[Items from a data source]
_ _ _ _ _

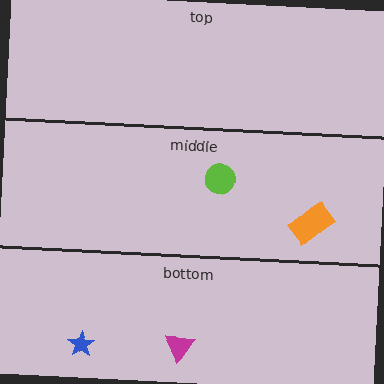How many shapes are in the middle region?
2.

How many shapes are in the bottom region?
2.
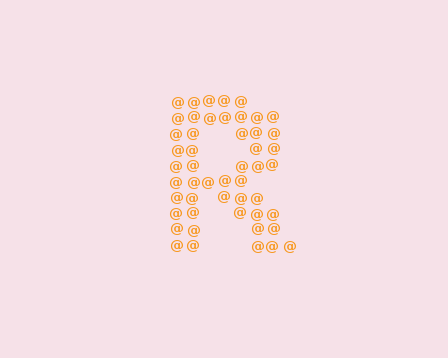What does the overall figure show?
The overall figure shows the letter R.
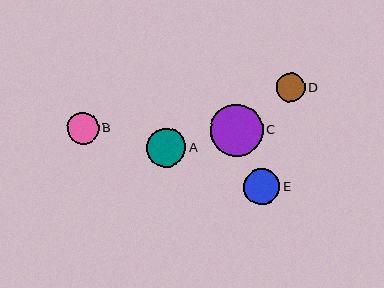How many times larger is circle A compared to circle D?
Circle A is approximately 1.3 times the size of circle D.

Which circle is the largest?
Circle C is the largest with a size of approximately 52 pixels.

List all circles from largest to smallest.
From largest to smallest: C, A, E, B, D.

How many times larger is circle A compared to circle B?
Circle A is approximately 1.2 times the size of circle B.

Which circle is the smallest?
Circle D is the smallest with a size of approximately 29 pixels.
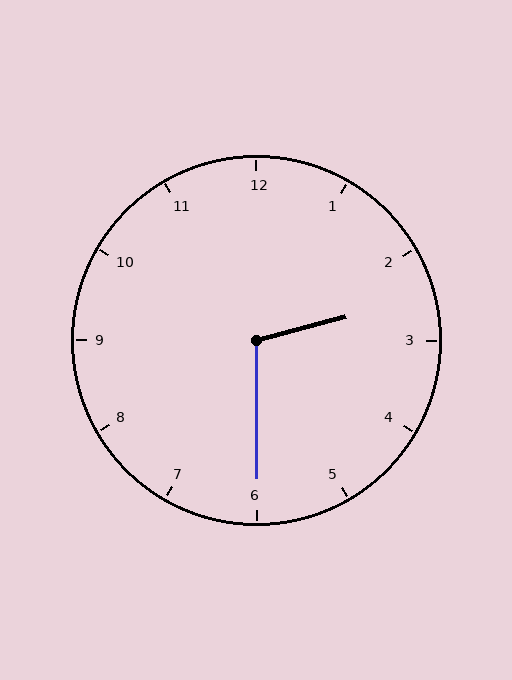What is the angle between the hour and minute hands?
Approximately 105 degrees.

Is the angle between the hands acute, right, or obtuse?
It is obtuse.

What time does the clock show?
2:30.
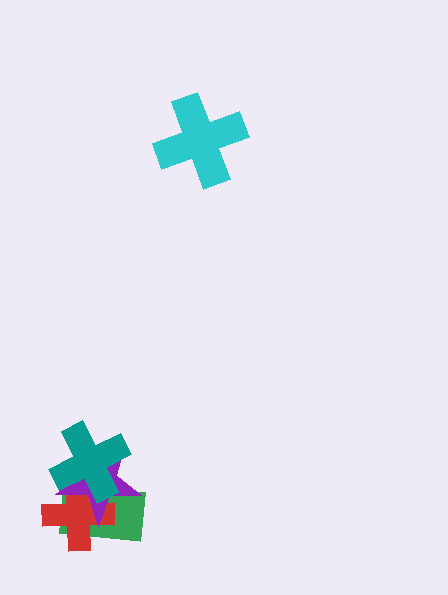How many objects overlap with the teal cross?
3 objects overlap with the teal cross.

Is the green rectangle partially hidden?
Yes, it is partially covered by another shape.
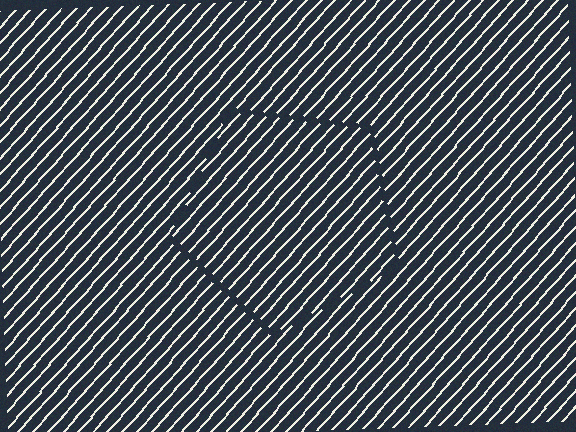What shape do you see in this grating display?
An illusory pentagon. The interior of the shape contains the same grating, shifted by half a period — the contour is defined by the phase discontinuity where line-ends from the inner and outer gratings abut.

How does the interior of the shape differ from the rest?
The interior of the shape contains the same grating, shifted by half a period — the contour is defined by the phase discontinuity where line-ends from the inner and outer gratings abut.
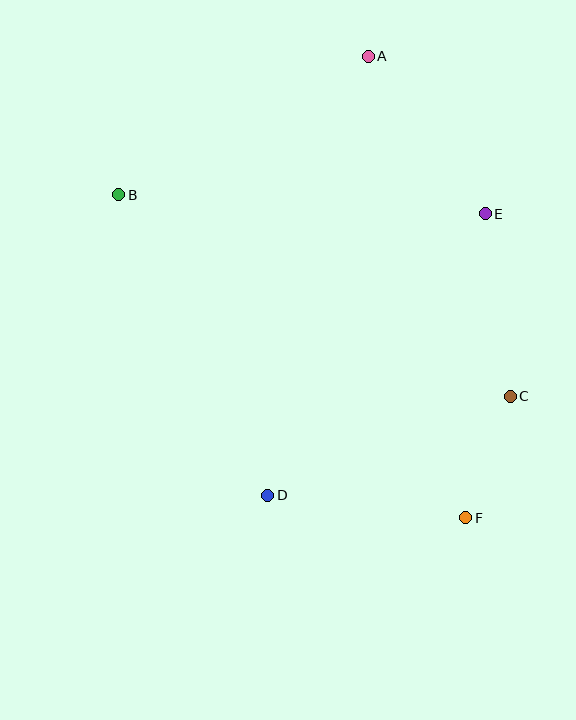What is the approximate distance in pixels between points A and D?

_ _ _ _ _

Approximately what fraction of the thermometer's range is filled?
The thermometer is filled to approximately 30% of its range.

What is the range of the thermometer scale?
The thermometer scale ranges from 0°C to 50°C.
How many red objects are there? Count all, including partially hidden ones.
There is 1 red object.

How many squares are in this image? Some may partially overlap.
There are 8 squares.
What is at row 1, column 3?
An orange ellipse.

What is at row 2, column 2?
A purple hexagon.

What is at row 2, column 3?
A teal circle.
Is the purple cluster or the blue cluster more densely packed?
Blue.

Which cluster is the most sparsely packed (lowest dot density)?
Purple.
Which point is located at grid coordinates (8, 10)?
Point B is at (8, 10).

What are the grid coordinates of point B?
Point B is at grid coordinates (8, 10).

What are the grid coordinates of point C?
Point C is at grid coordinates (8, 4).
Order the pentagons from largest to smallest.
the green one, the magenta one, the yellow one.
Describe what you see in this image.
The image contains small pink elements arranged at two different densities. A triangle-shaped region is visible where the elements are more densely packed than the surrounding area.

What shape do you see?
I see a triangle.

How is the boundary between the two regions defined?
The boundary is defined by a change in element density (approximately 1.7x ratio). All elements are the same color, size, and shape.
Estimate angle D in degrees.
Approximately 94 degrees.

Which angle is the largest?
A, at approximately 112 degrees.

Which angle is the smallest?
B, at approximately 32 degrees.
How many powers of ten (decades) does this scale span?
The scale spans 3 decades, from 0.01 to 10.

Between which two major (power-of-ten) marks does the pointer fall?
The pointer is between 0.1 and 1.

_ _ _ _ _

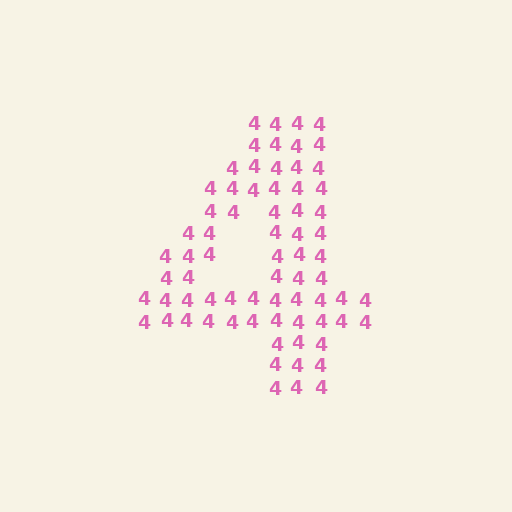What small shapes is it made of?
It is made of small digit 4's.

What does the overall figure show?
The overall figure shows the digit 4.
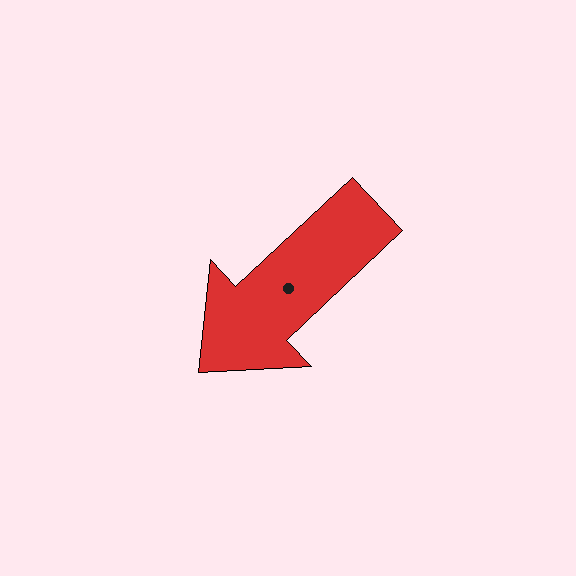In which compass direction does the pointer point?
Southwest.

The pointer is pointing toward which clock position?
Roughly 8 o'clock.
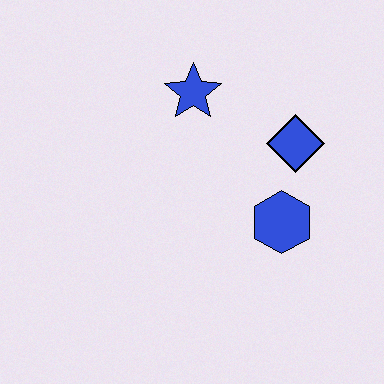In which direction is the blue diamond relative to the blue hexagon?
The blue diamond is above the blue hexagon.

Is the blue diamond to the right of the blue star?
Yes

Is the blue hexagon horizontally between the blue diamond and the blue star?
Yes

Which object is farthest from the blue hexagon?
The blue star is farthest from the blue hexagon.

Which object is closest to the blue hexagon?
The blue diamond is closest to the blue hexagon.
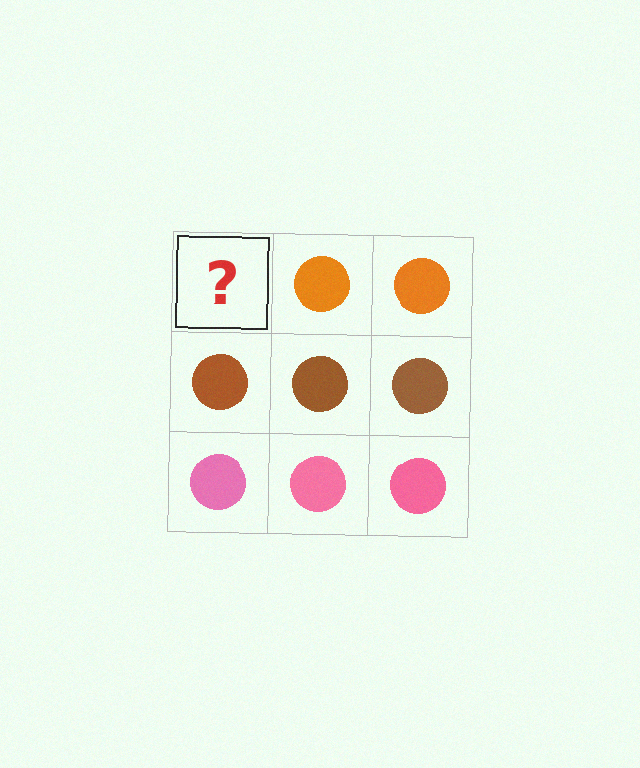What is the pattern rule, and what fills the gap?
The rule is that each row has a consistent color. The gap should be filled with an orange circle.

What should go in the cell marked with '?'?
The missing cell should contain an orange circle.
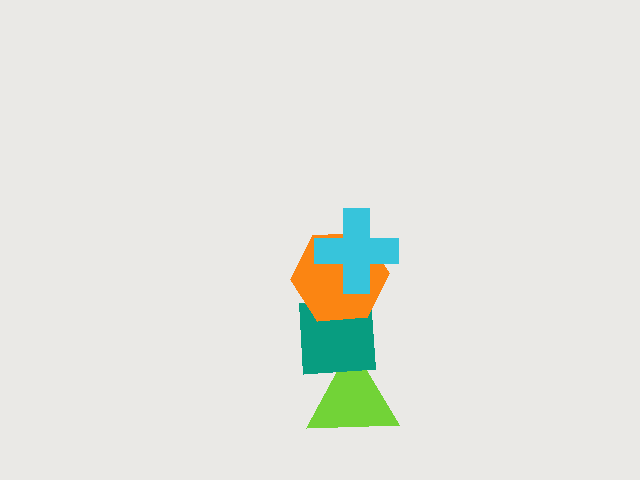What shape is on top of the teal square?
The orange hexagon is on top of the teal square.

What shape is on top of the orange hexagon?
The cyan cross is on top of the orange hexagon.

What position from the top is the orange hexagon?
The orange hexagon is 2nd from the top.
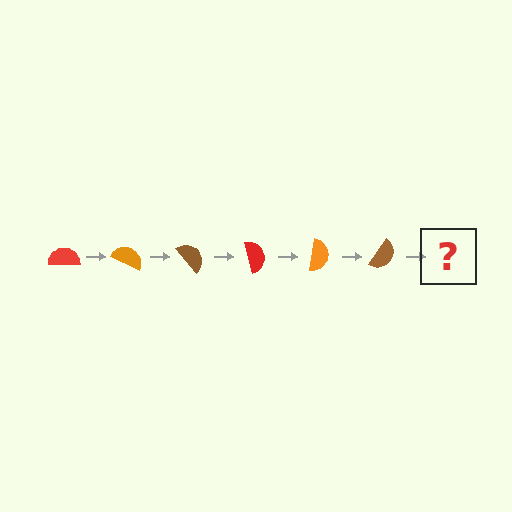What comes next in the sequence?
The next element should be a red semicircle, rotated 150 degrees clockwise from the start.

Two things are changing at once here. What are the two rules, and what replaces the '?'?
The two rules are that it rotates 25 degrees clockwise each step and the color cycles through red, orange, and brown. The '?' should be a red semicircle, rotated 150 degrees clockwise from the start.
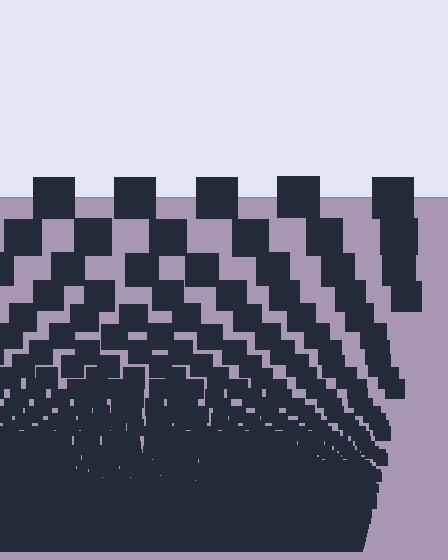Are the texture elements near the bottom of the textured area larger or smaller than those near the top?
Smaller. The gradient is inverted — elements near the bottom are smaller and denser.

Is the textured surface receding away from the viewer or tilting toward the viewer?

_ _ _ _ _

Task brief: Copy nothing but the lines above from the one with "Are the texture" to the one with "Is the textured", inclusive, word for word. Leave every picture out.

Response:
Are the texture elements near the bottom of the textured area larger or smaller than those near the top?
Smaller. The gradient is inverted — elements near the bottom are smaller and denser.

Is the textured surface receding away from the viewer or tilting toward the viewer?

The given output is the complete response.